Skip any picture you find and retype all the remaining lines exactly.

* * *

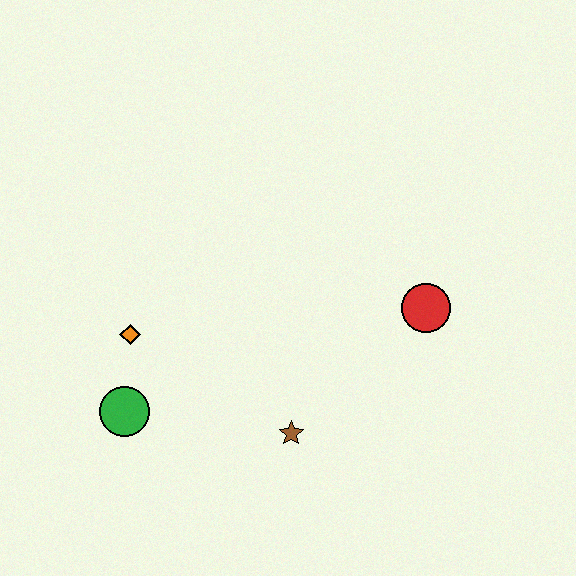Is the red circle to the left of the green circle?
No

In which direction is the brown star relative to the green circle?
The brown star is to the right of the green circle.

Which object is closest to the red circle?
The brown star is closest to the red circle.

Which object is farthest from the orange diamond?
The red circle is farthest from the orange diamond.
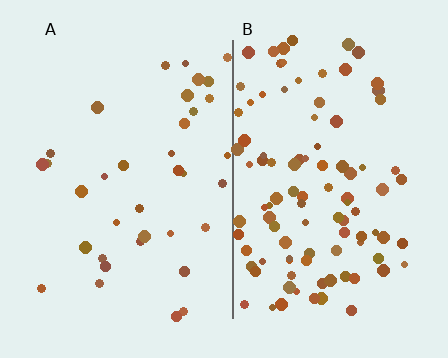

* * *

→ **Result of the task**:
Is the red circle to the left of the green circle?
No

In which direction is the brown star relative to the green circle?
The brown star is to the right of the green circle.

Which object is closest to the red circle?
The brown star is closest to the red circle.

Which object is farthest from the orange diamond?
The red circle is farthest from the orange diamond.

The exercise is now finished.